_TASK DESCRIPTION_: Extract every entry word for word. Skip the pictures.

_TASK MATERIAL_:

_ _ _ _ _

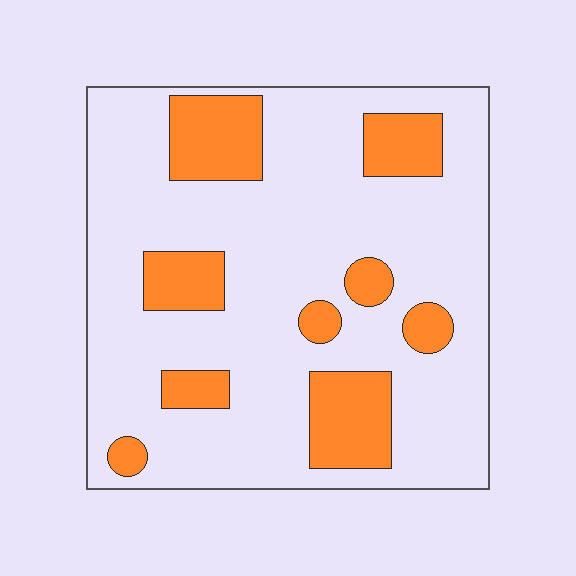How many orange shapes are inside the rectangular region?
9.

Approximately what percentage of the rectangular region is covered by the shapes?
Approximately 20%.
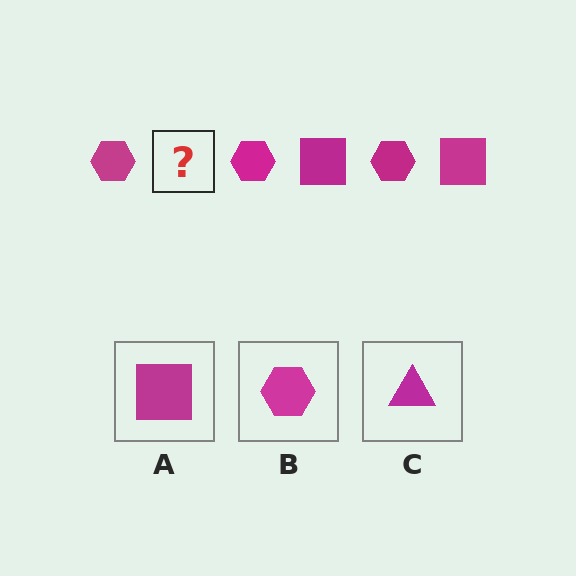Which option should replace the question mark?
Option A.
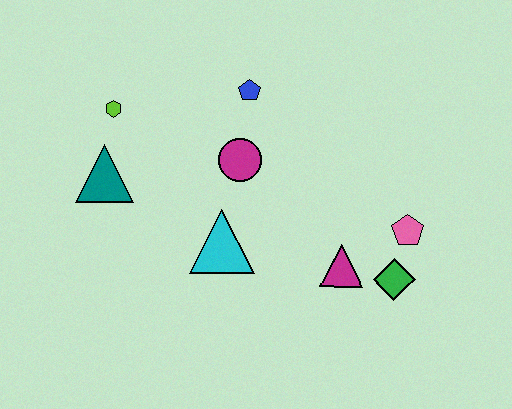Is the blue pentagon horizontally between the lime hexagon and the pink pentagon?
Yes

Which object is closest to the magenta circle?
The blue pentagon is closest to the magenta circle.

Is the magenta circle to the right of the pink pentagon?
No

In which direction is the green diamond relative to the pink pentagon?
The green diamond is below the pink pentagon.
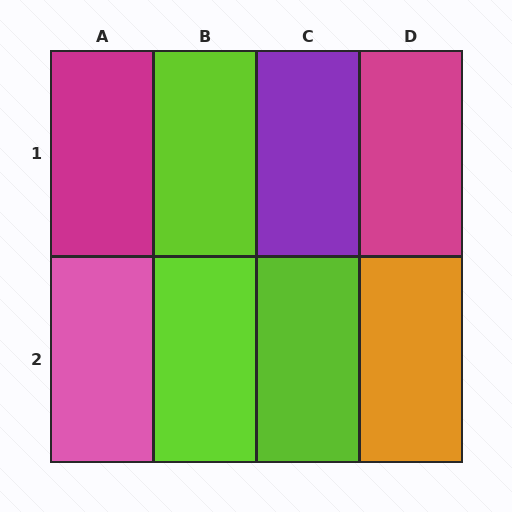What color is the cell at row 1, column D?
Magenta.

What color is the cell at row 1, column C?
Purple.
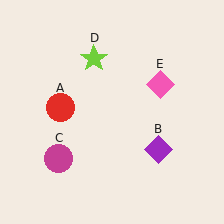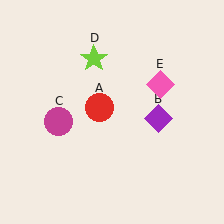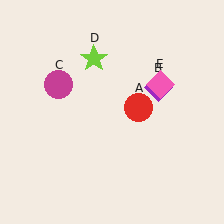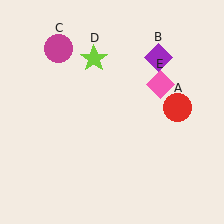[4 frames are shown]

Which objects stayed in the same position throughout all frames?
Lime star (object D) and pink diamond (object E) remained stationary.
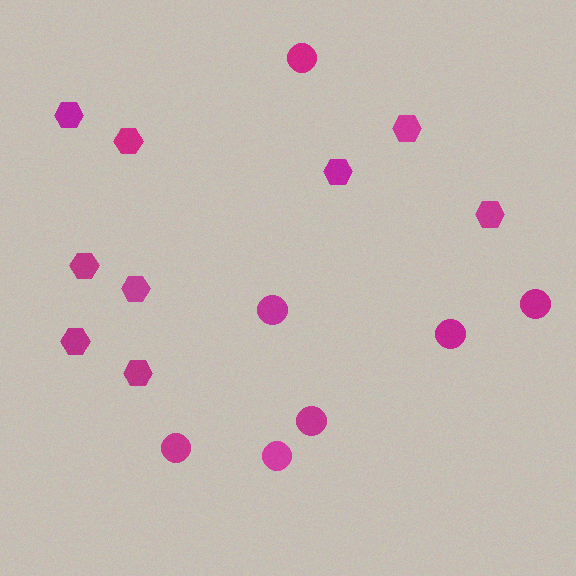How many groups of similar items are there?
There are 2 groups: one group of circles (7) and one group of hexagons (9).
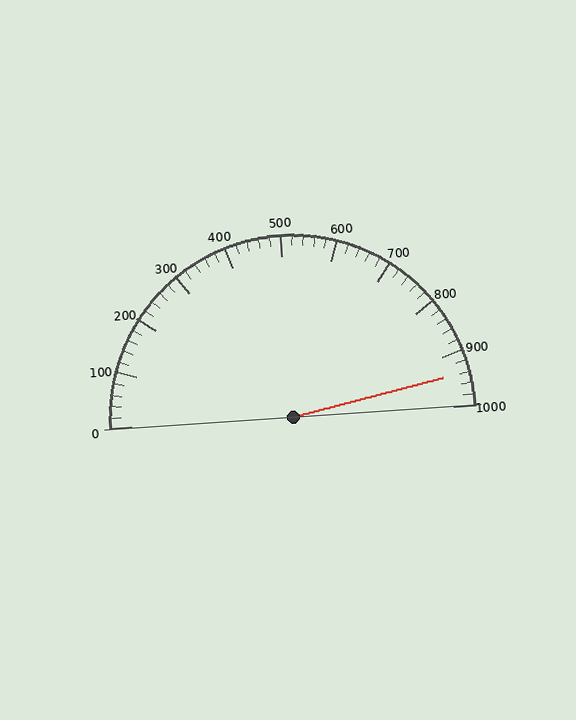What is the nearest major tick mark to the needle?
The nearest major tick mark is 900.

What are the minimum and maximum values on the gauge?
The gauge ranges from 0 to 1000.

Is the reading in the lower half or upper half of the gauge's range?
The reading is in the upper half of the range (0 to 1000).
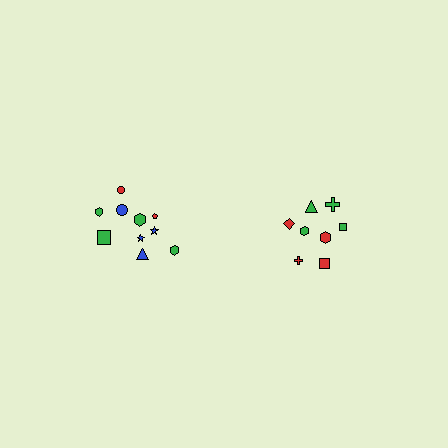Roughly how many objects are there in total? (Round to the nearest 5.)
Roughly 20 objects in total.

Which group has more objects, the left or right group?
The left group.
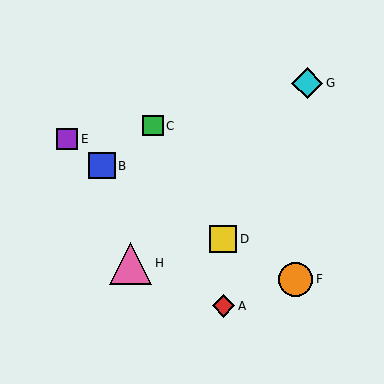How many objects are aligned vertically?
2 objects (A, D) are aligned vertically.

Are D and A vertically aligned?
Yes, both are at x≈223.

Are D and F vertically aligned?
No, D is at x≈223 and F is at x≈296.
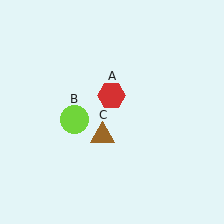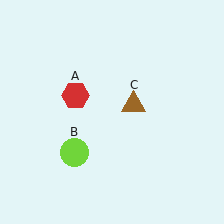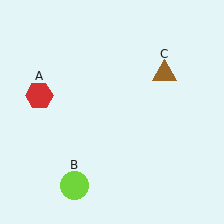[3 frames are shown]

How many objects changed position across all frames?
3 objects changed position: red hexagon (object A), lime circle (object B), brown triangle (object C).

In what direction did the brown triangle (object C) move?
The brown triangle (object C) moved up and to the right.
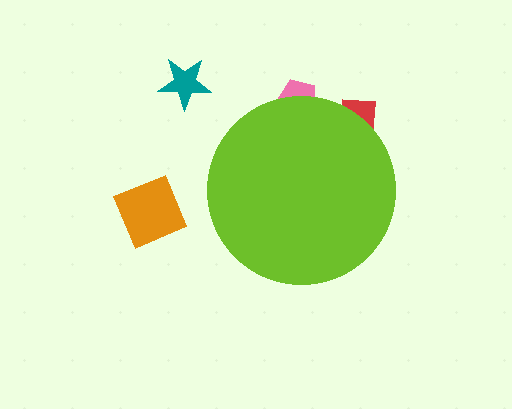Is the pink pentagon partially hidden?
Yes, the pink pentagon is partially hidden behind the lime circle.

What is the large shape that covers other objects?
A lime circle.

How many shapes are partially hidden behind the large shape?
2 shapes are partially hidden.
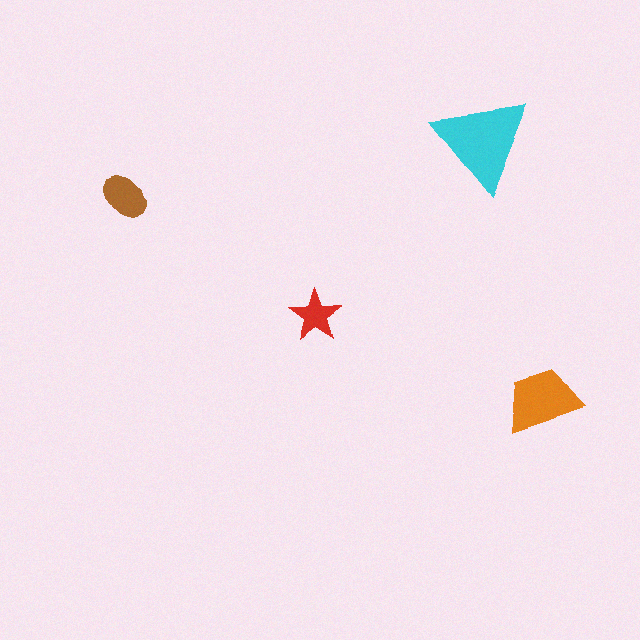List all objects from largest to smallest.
The cyan triangle, the orange trapezoid, the brown ellipse, the red star.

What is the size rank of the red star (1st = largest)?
4th.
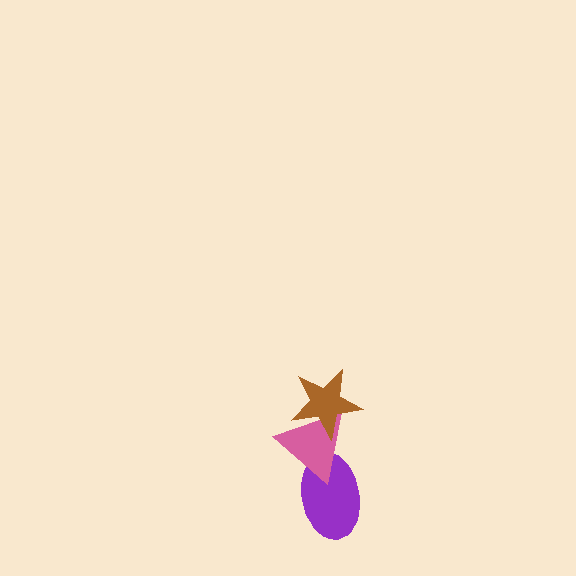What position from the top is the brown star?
The brown star is 1st from the top.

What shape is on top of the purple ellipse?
The pink triangle is on top of the purple ellipse.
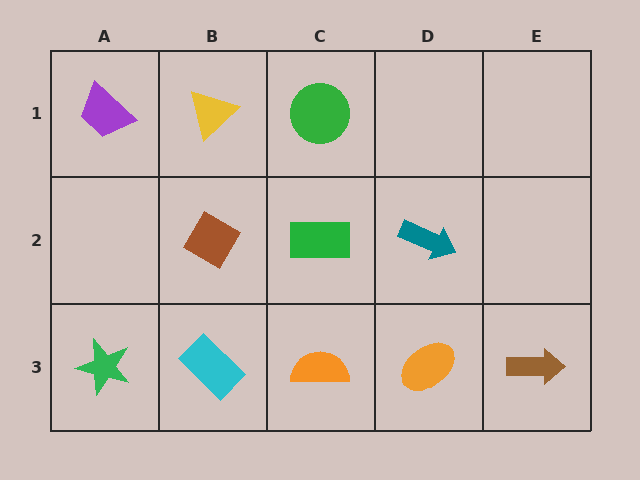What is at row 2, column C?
A green rectangle.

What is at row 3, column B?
A cyan rectangle.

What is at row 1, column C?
A green circle.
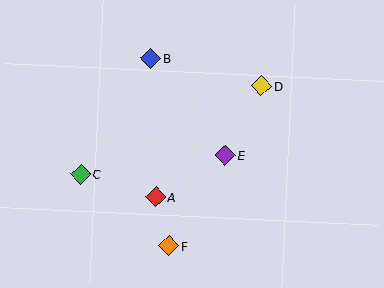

_ _ _ _ _

_CORRECT RESULT_:
How many orange shapes are inside the rectangular region?
9.

Approximately what percentage of the rectangular region is covered by the shapes?
Approximately 20%.
Which option should replace the question mark?
Option A.
Is the blue pentagon horizontally between the lime hexagon and the pink pentagon?
Yes

Which object is closest to the magenta circle?
The blue pentagon is closest to the magenta circle.

Is the magenta circle to the right of the pink pentagon?
No

In which direction is the green diamond relative to the pink pentagon?
The green diamond is below the pink pentagon.
What color is the cell at row 1, column D?
Magenta.

What color is the cell at row 1, column C?
Purple.
[4 frames are shown]

Which objects stayed in the same position throughout all frames?
Lime star (object D) and pink diamond (object E) remained stationary.
How many groups of similar items are there?
There are 2 groups: one group of circles (7) and one group of hexagons (9).
What is the nearest major tick mark to the needle?
The nearest major tick mark is 900.

What are the minimum and maximum values on the gauge?
The gauge ranges from 0 to 1000.

Is the reading in the lower half or upper half of the gauge's range?
The reading is in the upper half of the range (0 to 1000).
Roughly how many objects are there in total? (Round to the nearest 5.)
Roughly 20 objects in total.

Which group has more objects, the left or right group?
The left group.
How many objects are aligned vertically?
2 objects (A, D) are aligned vertically.

Are D and A vertically aligned?
Yes, both are at x≈223.

Are D and F vertically aligned?
No, D is at x≈223 and F is at x≈296.
[3 frames are shown]

How many objects changed position across all frames?
3 objects changed position: red hexagon (object A), lime circle (object B), brown triangle (object C).

In what direction did the brown triangle (object C) move?
The brown triangle (object C) moved up and to the right.
Is the pink pentagon partially hidden?
Yes, the pink pentagon is partially hidden behind the lime circle.

What is the large shape that covers other objects?
A lime circle.

How many shapes are partially hidden behind the large shape?
2 shapes are partially hidden.
List all objects from largest to smallest.
The cyan triangle, the orange trapezoid, the brown ellipse, the red star.

What is the size rank of the red star (1st = largest)?
4th.
What position from the top is the brown star?
The brown star is 1st from the top.

What shape is on top of the purple ellipse?
The pink triangle is on top of the purple ellipse.
What is at row 2, column C?
A green rectangle.

What is at row 3, column B?
A cyan rectangle.

What is at row 1, column C?
A green circle.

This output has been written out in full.